◆ TASK ITEM:
The required output is the exact run of lines from the one bearing "How many red" through the final line of the listing below, with the pictures removed.

Top of STUDY MATERIAL

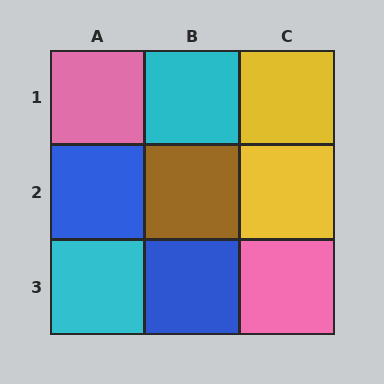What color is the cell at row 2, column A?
Blue.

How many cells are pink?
2 cells are pink.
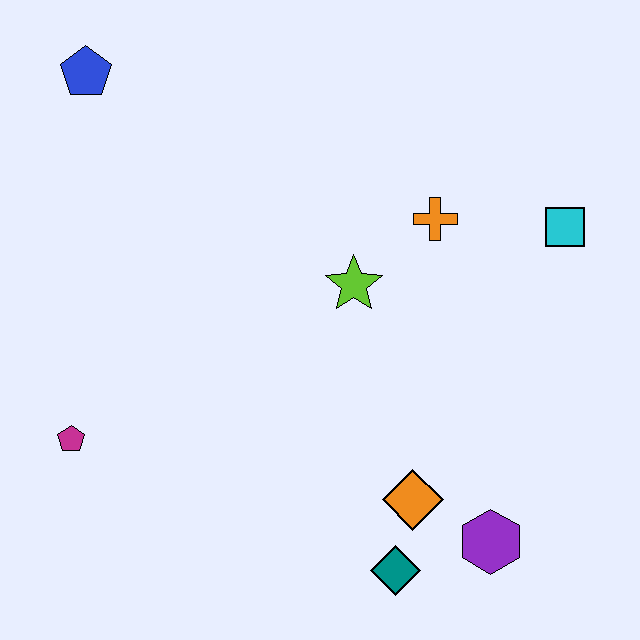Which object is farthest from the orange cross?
The magenta pentagon is farthest from the orange cross.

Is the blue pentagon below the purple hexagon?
No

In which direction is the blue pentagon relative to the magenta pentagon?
The blue pentagon is above the magenta pentagon.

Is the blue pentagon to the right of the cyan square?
No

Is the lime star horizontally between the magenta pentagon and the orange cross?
Yes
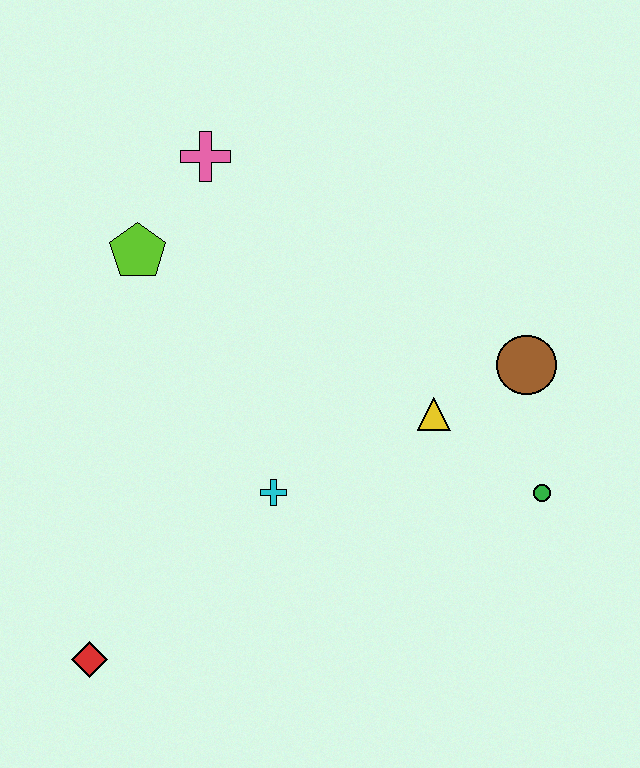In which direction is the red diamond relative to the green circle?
The red diamond is to the left of the green circle.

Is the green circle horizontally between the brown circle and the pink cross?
No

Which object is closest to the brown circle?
The yellow triangle is closest to the brown circle.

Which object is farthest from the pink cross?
The red diamond is farthest from the pink cross.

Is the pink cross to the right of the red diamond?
Yes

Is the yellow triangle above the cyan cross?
Yes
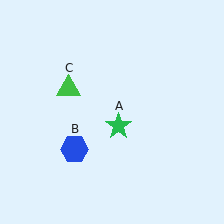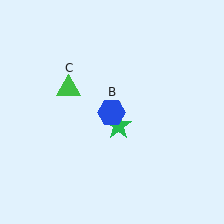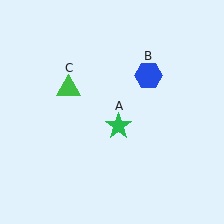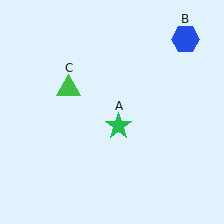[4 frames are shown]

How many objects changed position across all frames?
1 object changed position: blue hexagon (object B).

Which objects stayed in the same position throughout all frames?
Green star (object A) and green triangle (object C) remained stationary.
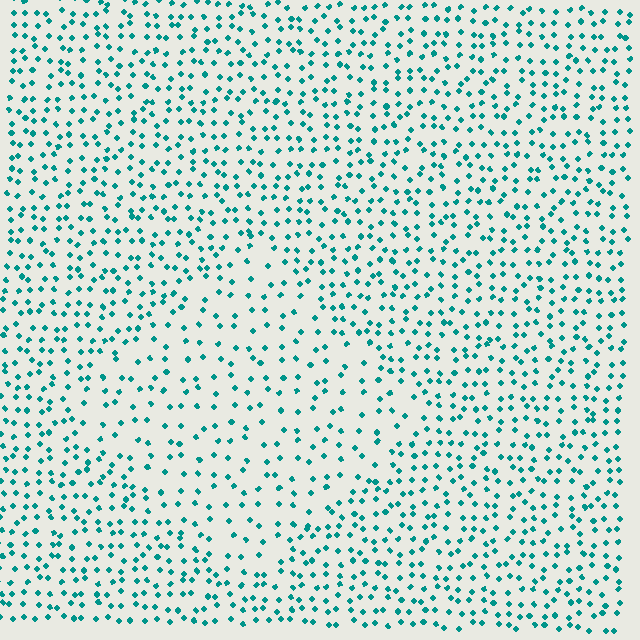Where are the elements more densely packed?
The elements are more densely packed outside the diamond boundary.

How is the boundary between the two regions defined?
The boundary is defined by a change in element density (approximately 1.8x ratio). All elements are the same color, size, and shape.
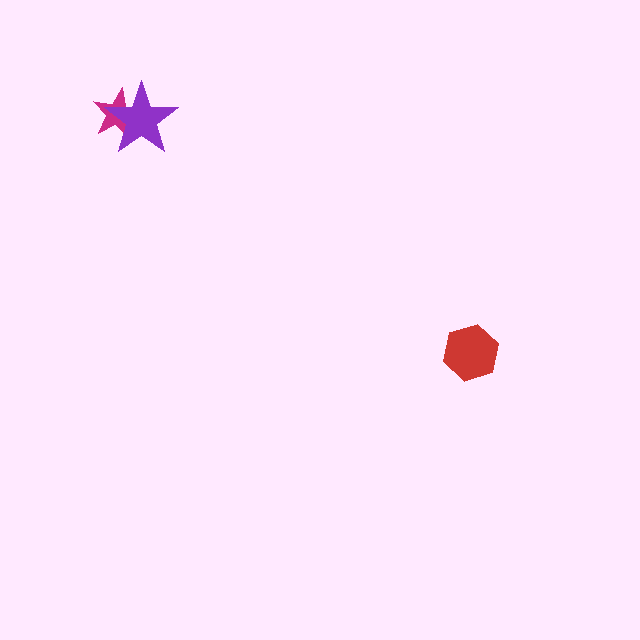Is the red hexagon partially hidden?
No, no other shape covers it.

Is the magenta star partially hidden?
Yes, it is partially covered by another shape.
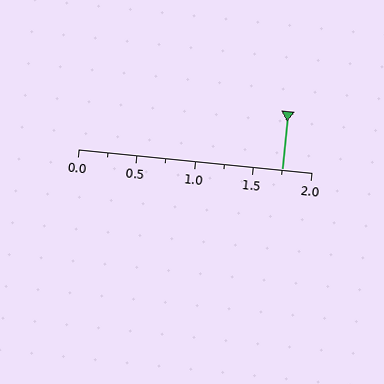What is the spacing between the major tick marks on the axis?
The major ticks are spaced 0.5 apart.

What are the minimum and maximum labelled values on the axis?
The axis runs from 0.0 to 2.0.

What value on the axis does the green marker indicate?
The marker indicates approximately 1.75.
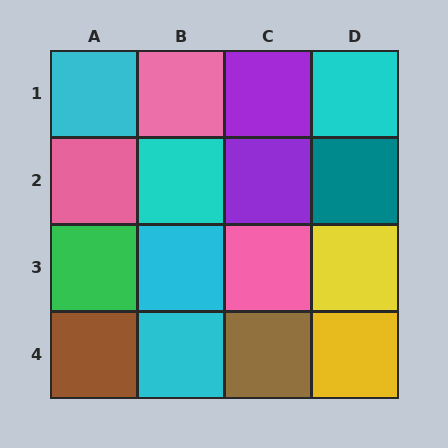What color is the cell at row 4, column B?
Cyan.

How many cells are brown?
2 cells are brown.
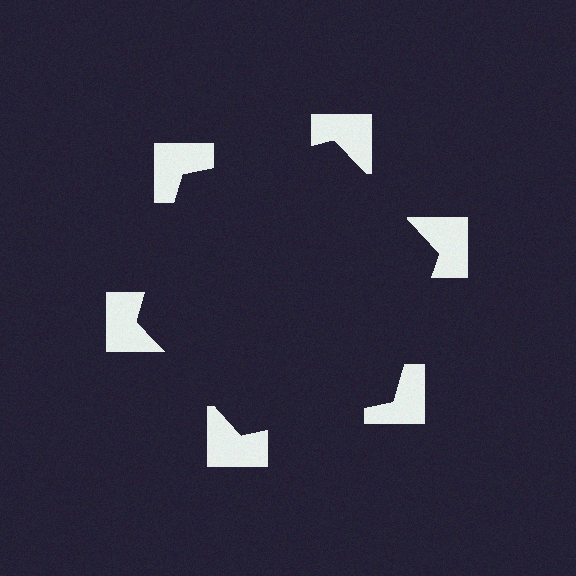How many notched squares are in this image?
There are 6 — one at each vertex of the illusory hexagon.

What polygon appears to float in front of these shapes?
An illusory hexagon — its edges are inferred from the aligned wedge cuts in the notched squares, not physically drawn.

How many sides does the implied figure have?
6 sides.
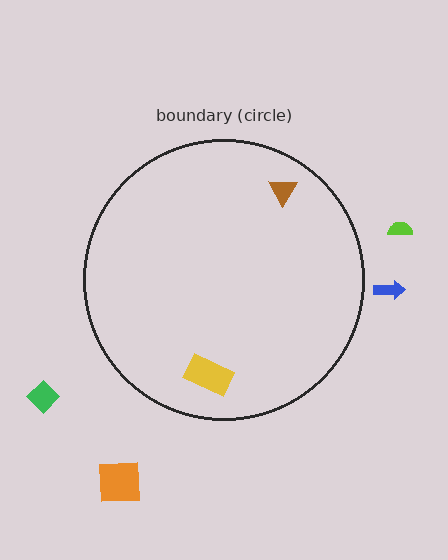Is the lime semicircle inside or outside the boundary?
Outside.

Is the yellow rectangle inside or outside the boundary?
Inside.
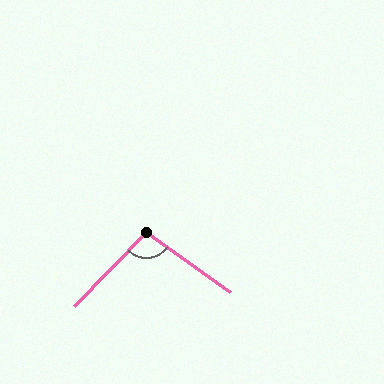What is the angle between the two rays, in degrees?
Approximately 99 degrees.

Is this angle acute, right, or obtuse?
It is obtuse.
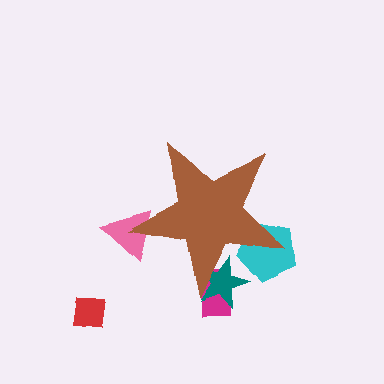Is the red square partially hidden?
No, the red square is fully visible.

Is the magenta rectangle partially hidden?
Yes, the magenta rectangle is partially hidden behind the brown star.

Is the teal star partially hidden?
Yes, the teal star is partially hidden behind the brown star.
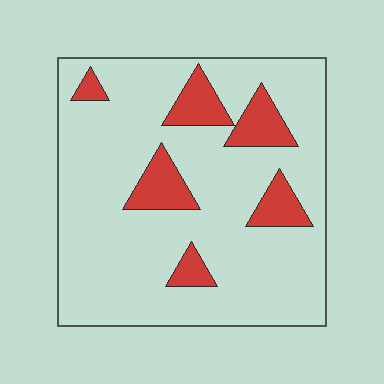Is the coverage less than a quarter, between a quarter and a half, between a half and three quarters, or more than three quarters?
Less than a quarter.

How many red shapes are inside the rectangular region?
6.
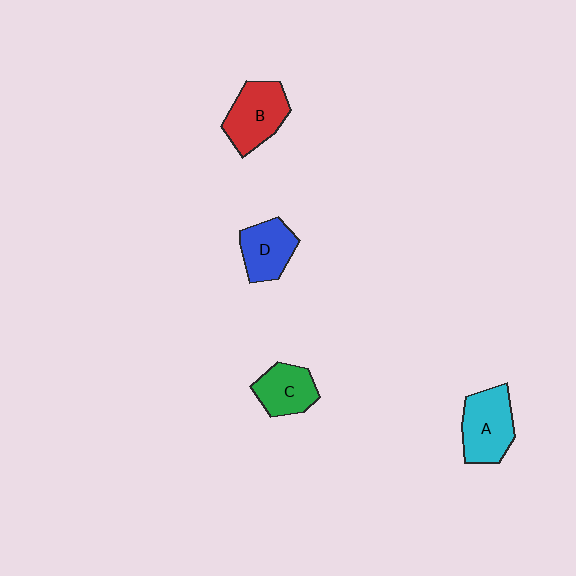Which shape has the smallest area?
Shape C (green).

Bottom of STUDY MATERIAL

◆ OUTPUT OF THE EXERCISE:
How many red shapes are inside the rectangular region?
6.
Which shape has the smallest area?
Shape C (green).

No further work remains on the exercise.